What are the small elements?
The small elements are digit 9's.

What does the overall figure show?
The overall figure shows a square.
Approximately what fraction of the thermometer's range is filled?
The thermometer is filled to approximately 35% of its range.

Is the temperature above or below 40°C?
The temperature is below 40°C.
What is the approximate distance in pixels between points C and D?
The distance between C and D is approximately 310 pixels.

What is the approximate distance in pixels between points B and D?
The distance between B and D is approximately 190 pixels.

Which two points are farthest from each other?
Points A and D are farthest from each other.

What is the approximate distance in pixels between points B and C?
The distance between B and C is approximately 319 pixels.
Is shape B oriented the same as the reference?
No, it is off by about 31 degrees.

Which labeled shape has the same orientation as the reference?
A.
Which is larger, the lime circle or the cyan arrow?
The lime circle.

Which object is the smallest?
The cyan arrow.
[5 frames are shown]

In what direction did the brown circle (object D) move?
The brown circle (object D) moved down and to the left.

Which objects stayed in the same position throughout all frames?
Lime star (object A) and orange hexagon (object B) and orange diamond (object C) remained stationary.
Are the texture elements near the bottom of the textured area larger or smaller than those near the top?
- - -
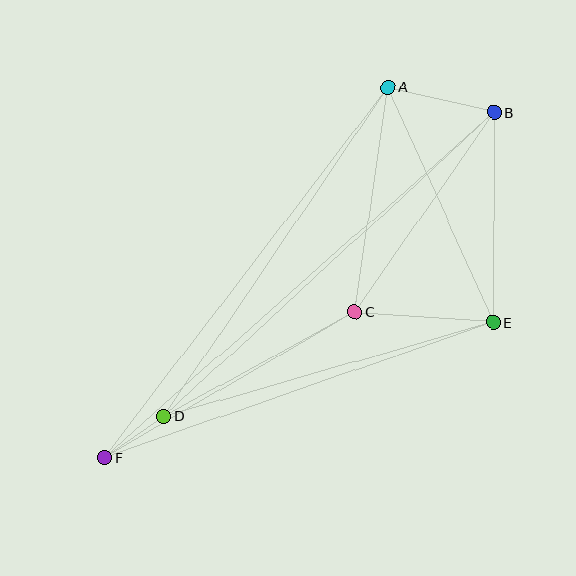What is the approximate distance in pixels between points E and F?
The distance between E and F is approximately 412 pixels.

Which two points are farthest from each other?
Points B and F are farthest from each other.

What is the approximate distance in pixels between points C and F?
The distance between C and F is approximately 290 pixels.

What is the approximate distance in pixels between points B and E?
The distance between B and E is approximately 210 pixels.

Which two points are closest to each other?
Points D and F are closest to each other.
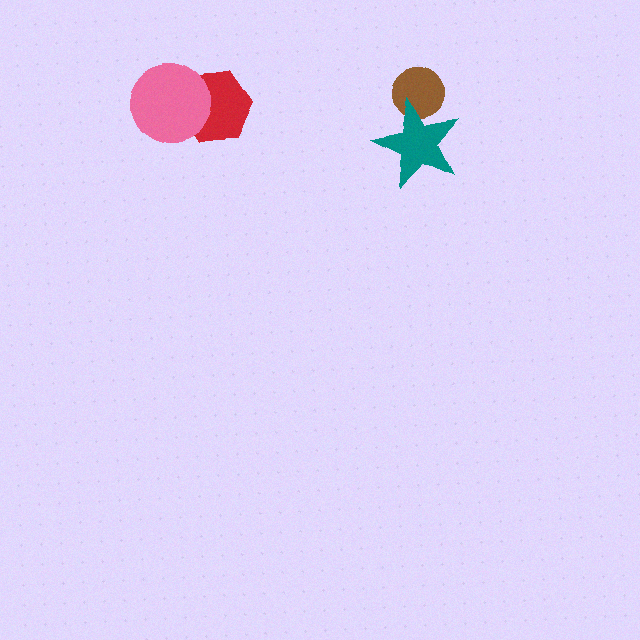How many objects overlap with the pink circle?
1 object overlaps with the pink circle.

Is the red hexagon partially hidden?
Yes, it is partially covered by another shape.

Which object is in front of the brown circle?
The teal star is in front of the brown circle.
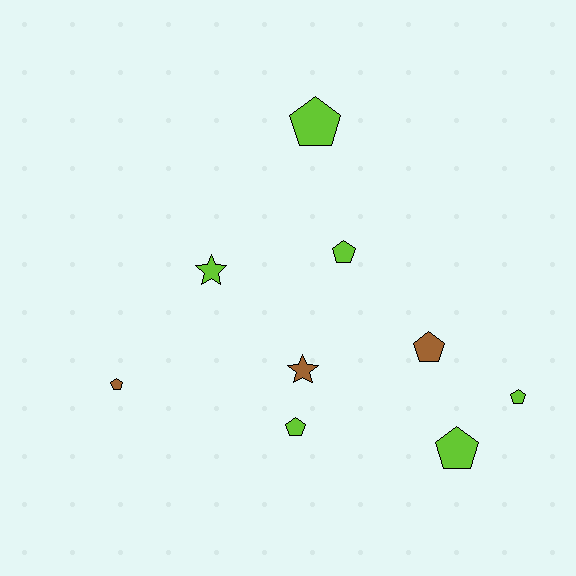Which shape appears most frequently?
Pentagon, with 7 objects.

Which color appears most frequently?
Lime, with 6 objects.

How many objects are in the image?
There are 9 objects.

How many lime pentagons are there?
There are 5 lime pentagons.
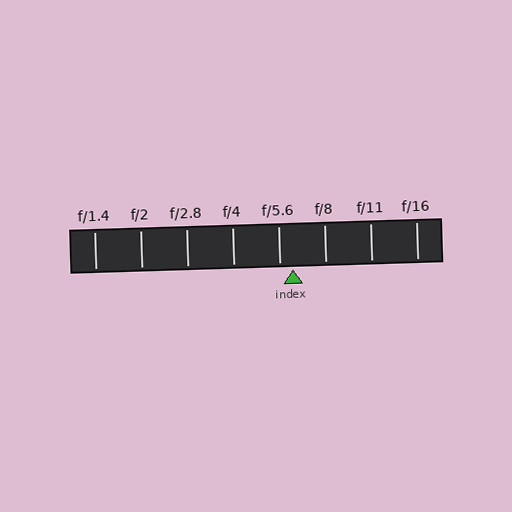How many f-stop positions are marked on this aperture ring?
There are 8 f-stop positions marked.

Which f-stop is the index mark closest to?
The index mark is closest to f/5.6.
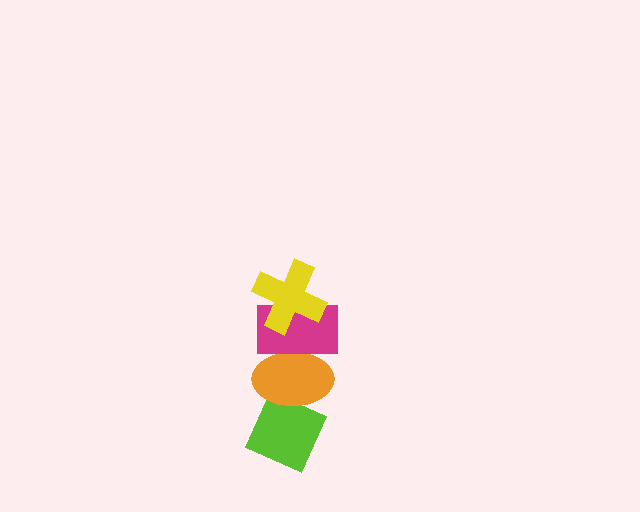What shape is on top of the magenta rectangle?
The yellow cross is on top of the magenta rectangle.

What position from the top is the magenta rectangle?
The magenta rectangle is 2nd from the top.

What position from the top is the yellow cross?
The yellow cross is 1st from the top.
- - -
Write out, exactly as they stand, the lines from the one containing "Which objects stayed" through the one containing "Are the texture", both ends included.

Which objects stayed in the same position throughout all frames?
Lime star (object A) and orange hexagon (object B) and orange diamond (object C) remained stationary.
Are the texture elements near the bottom of the textured area larger or smaller than those near the top?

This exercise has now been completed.